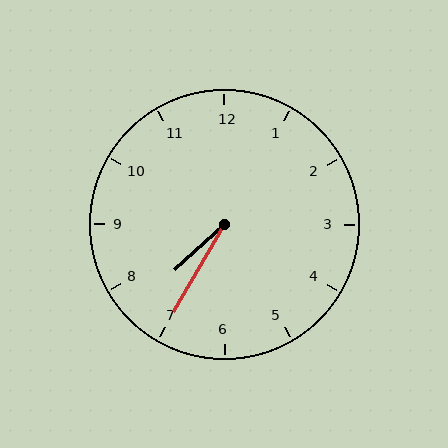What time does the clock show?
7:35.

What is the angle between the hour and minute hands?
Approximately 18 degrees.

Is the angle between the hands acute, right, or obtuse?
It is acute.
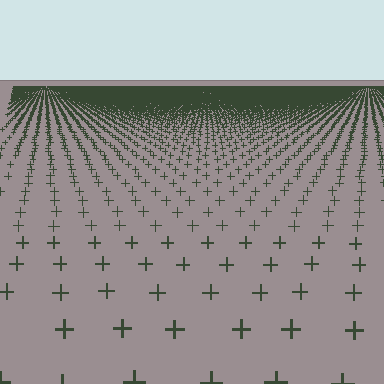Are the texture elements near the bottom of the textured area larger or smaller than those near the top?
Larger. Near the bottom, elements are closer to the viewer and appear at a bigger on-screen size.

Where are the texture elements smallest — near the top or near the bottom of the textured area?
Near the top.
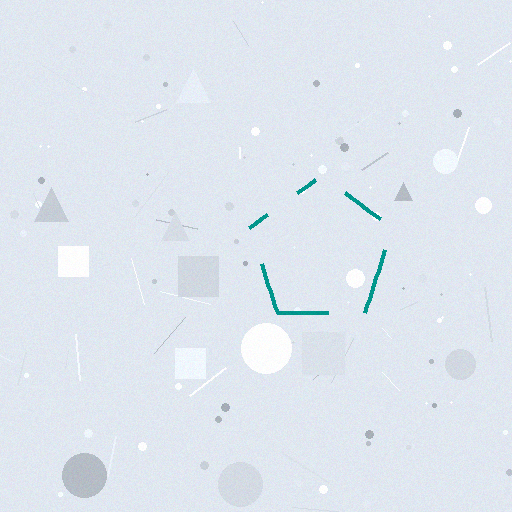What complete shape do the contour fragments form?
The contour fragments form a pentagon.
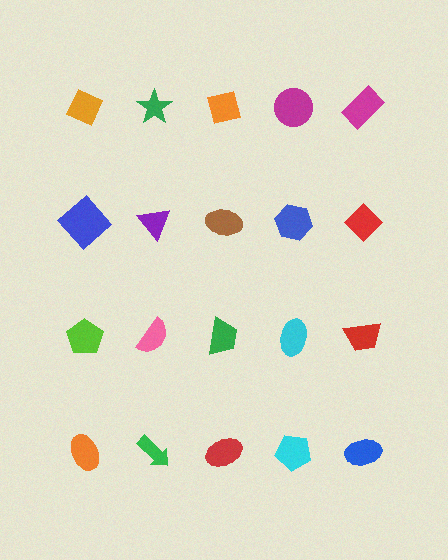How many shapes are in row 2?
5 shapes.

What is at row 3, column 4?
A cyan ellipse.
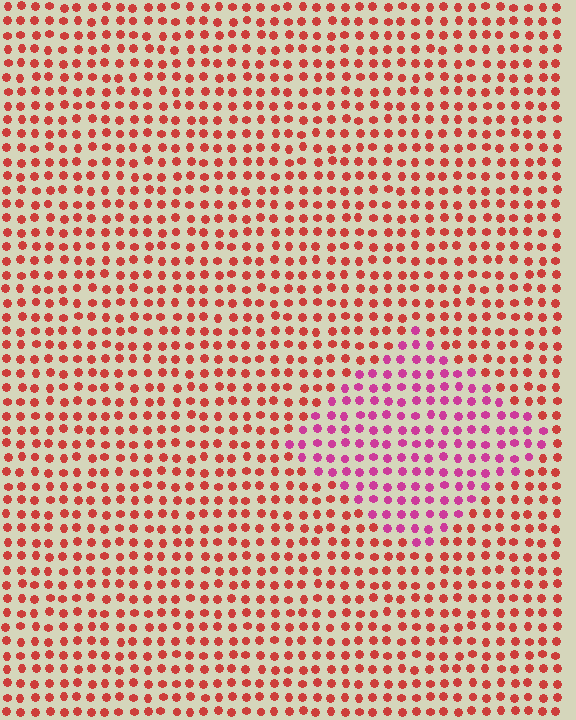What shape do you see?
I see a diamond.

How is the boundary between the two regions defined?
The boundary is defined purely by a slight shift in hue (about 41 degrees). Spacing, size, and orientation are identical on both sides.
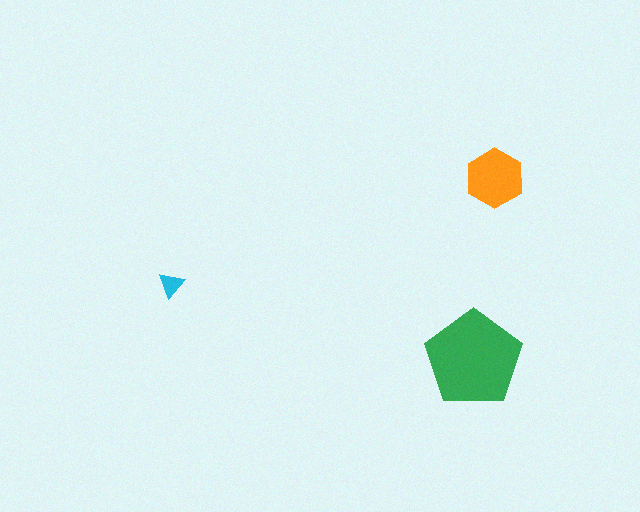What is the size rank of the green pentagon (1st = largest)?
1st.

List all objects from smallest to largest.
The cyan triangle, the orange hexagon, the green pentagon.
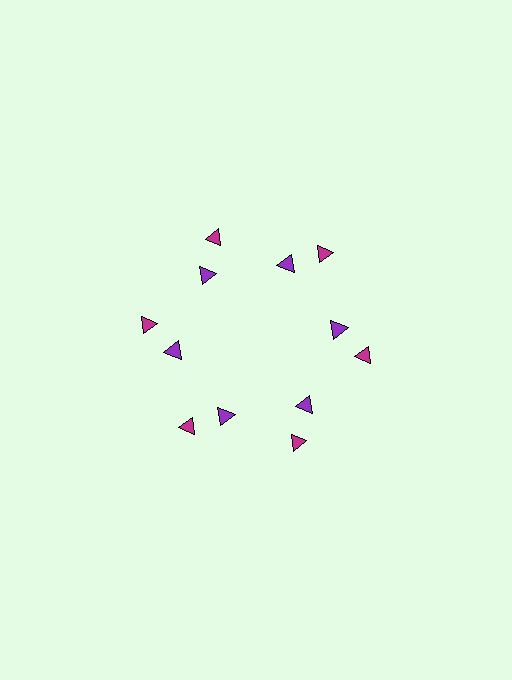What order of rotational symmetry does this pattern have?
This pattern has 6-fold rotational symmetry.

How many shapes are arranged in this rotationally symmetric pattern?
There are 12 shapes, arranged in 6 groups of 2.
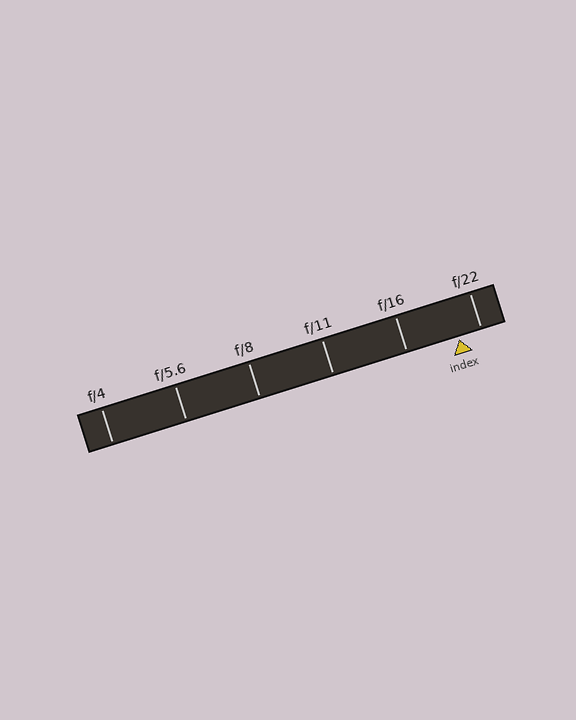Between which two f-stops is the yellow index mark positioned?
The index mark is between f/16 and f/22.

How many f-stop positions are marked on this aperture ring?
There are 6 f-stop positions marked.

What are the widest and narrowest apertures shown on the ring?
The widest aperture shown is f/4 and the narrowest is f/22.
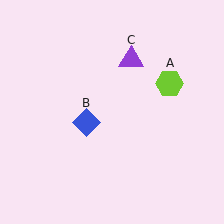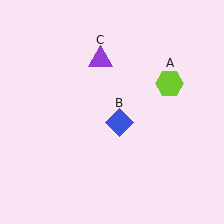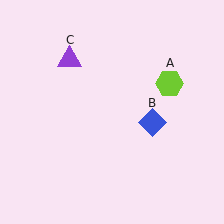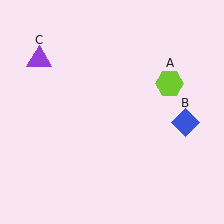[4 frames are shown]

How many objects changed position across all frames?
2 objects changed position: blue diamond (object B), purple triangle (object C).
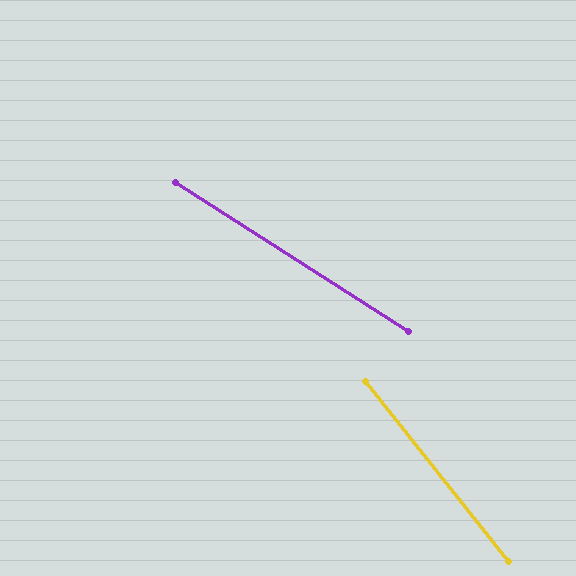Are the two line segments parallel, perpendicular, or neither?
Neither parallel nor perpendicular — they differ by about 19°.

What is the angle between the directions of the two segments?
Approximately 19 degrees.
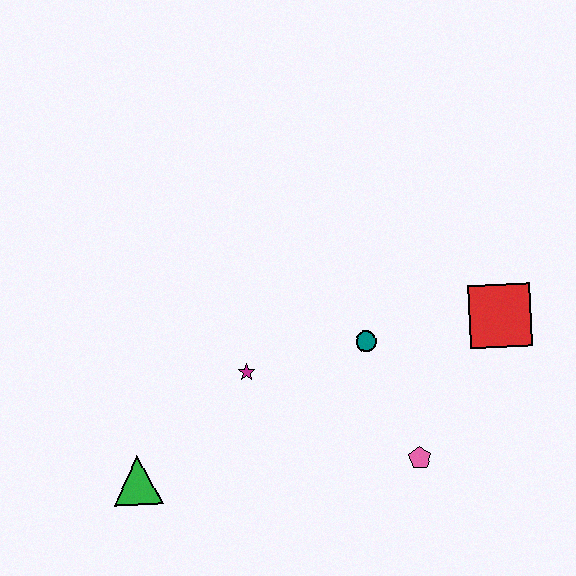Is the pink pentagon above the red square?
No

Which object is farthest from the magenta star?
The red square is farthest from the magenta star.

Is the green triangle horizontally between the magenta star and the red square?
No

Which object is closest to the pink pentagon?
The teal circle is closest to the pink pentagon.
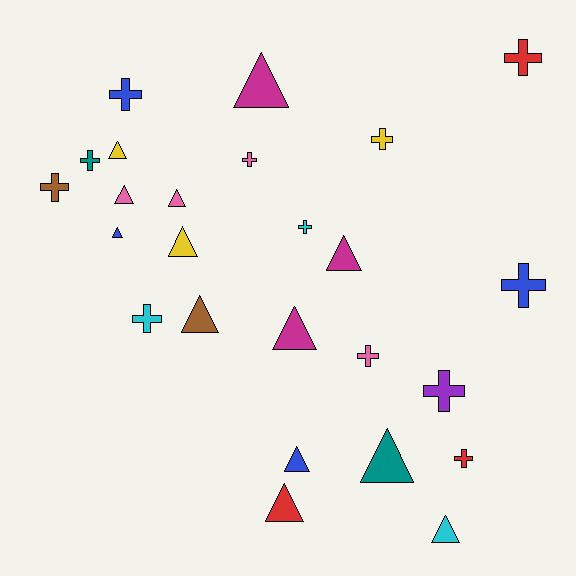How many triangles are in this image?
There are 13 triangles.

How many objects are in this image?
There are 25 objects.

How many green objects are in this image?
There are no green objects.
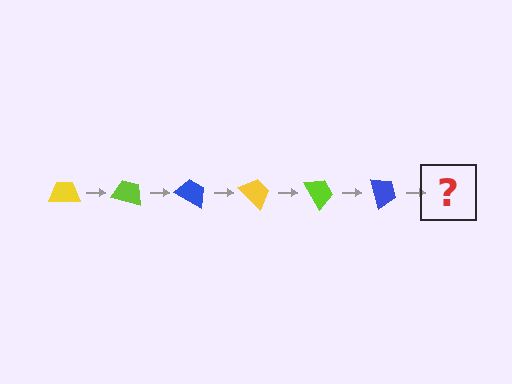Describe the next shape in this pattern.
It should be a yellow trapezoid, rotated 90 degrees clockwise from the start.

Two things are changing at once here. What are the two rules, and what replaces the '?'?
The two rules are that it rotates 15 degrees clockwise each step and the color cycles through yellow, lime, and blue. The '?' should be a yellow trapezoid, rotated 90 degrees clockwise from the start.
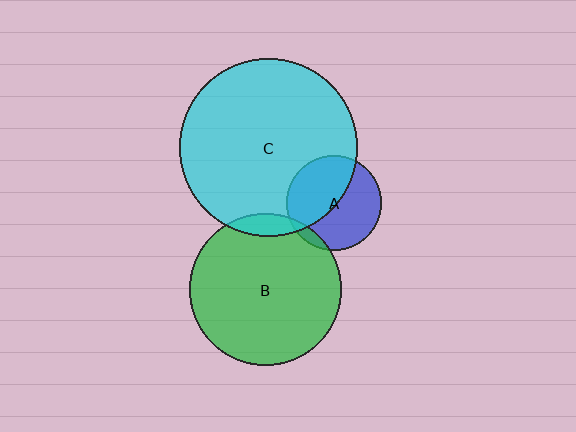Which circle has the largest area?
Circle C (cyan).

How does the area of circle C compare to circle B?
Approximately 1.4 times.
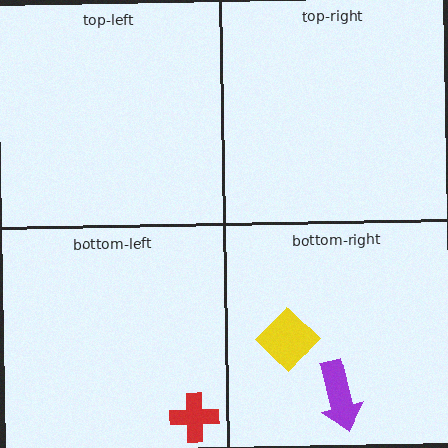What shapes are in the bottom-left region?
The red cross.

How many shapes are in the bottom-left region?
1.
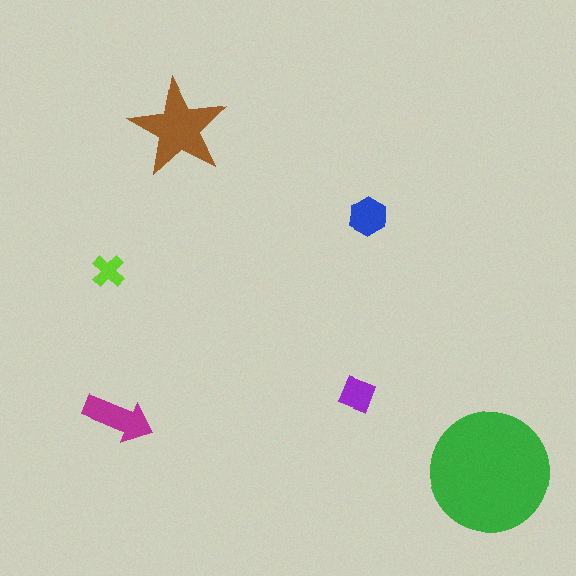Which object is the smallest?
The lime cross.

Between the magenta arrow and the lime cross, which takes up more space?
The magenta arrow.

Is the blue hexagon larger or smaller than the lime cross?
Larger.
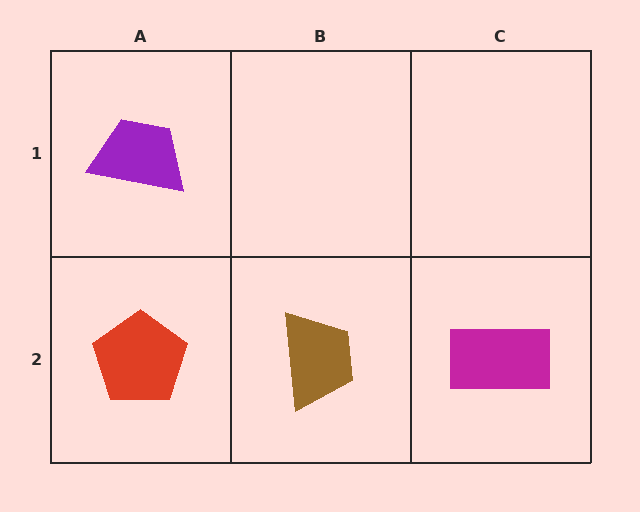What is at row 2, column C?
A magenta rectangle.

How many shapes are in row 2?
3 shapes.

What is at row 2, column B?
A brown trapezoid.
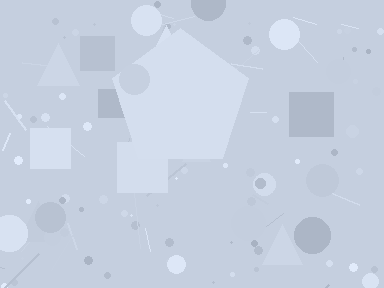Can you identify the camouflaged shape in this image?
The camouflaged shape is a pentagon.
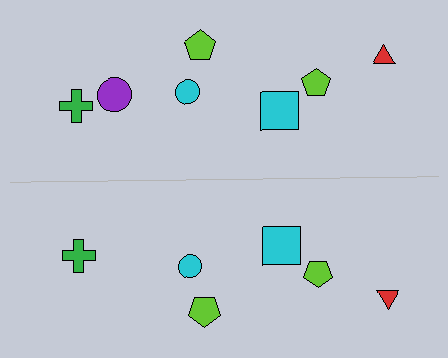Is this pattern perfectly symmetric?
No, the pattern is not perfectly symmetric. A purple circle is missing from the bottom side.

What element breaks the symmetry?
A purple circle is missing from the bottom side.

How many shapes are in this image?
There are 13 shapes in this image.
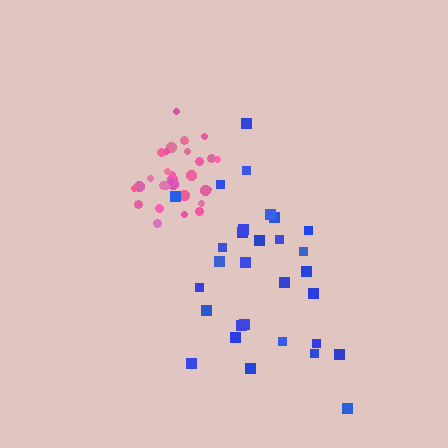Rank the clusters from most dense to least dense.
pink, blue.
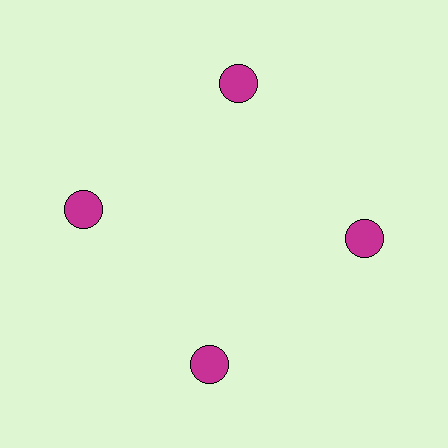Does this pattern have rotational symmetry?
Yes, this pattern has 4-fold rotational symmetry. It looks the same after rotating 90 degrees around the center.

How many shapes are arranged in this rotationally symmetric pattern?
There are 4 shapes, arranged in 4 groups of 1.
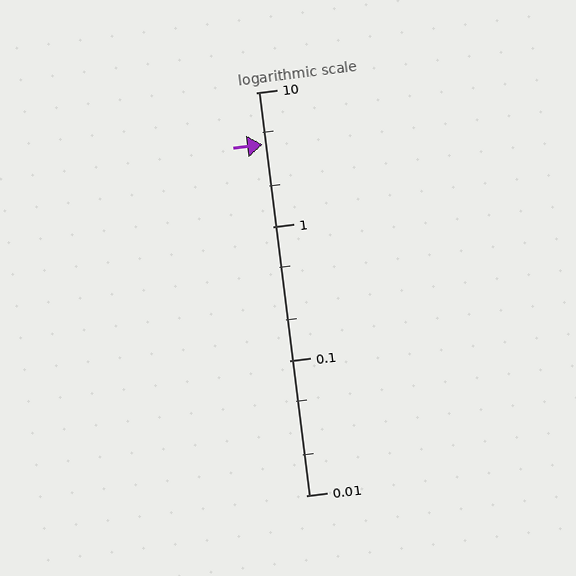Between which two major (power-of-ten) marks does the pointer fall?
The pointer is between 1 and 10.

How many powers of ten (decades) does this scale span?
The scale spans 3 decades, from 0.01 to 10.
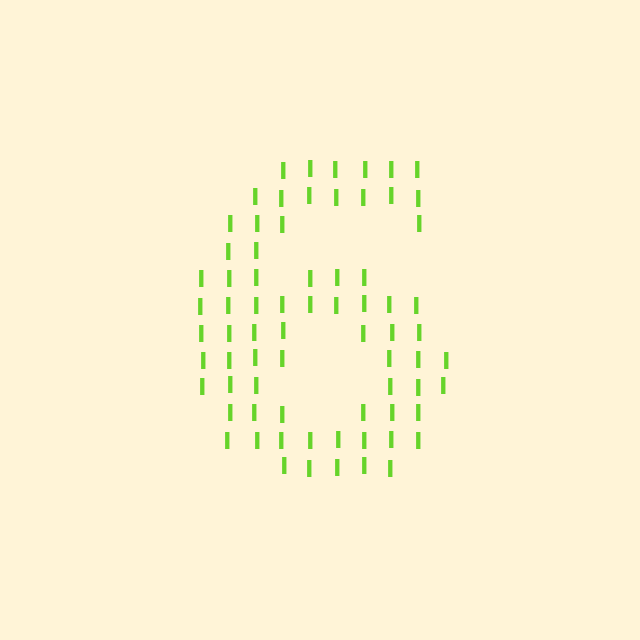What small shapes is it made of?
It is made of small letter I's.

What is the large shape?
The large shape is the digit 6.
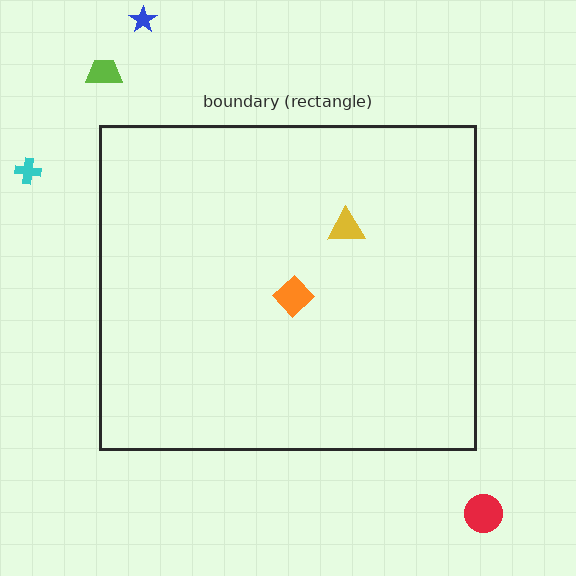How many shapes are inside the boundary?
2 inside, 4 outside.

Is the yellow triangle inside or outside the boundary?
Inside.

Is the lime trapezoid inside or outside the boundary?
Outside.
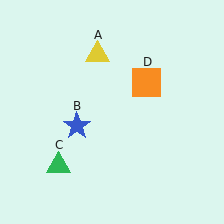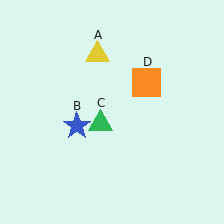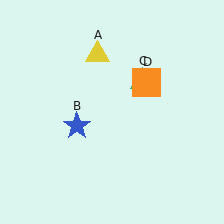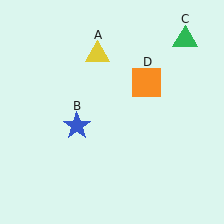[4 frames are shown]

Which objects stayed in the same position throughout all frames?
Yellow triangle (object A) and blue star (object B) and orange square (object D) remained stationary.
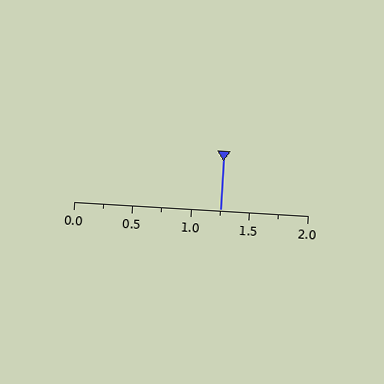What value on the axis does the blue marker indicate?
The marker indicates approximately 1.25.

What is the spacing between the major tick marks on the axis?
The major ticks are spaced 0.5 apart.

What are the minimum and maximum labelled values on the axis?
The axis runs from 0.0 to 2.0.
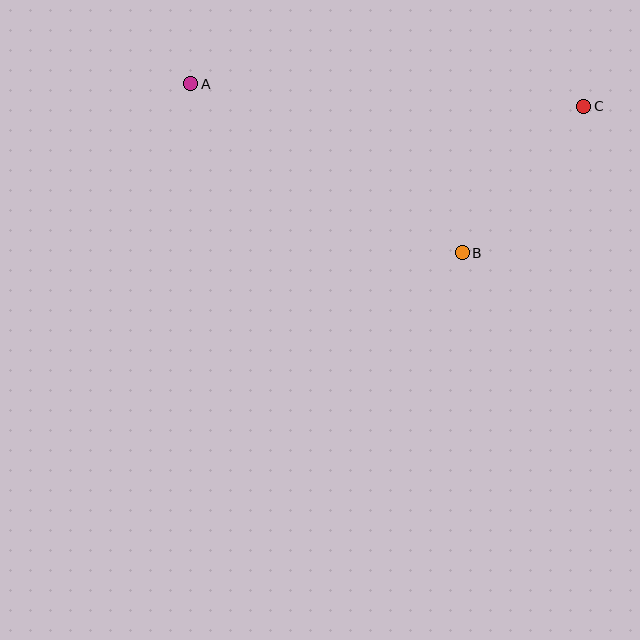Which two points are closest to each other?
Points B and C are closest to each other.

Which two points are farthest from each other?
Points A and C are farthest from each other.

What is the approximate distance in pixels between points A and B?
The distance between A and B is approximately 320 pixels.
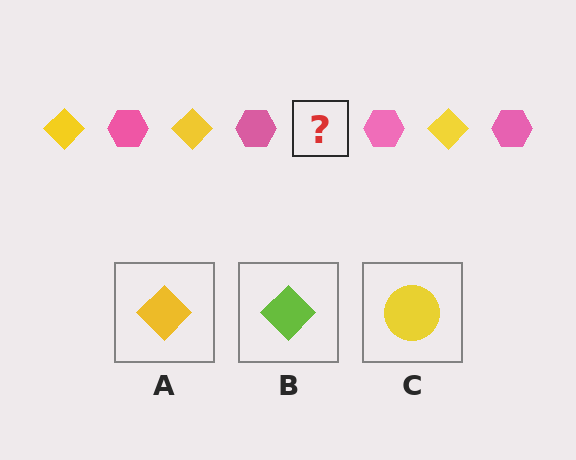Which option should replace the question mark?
------
**WHAT THIS TASK INVOLVES**:
Copy exactly the lines from the one containing "What is the large shape?" through the final line of the records above, both included, and leave out any pictures.

**CORRECT OUTPUT**:
What is the large shape?
The large shape is the digit 6.
How many shapes are inside the boundary?
2 inside, 4 outside.

Is the yellow triangle inside or outside the boundary?
Inside.

Is the lime trapezoid inside or outside the boundary?
Outside.
[4 frames are shown]

Which objects stayed in the same position throughout all frames?
Yellow triangle (object A) and blue star (object B) and orange square (object D) remained stationary.
What value on the axis does the blue marker indicate?
The marker indicates approximately 1.25.

What is the spacing between the major tick marks on the axis?
The major ticks are spaced 0.5 apart.

What are the minimum and maximum labelled values on the axis?
The axis runs from 0.0 to 2.0.
Which two points are closest to each other?
Points B and C are closest to each other.

Which two points are farthest from each other?
Points A and C are farthest from each other.

What is the approximate distance in pixels between points A and B?
The distance between A and B is approximately 320 pixels.
Which option should replace the question mark?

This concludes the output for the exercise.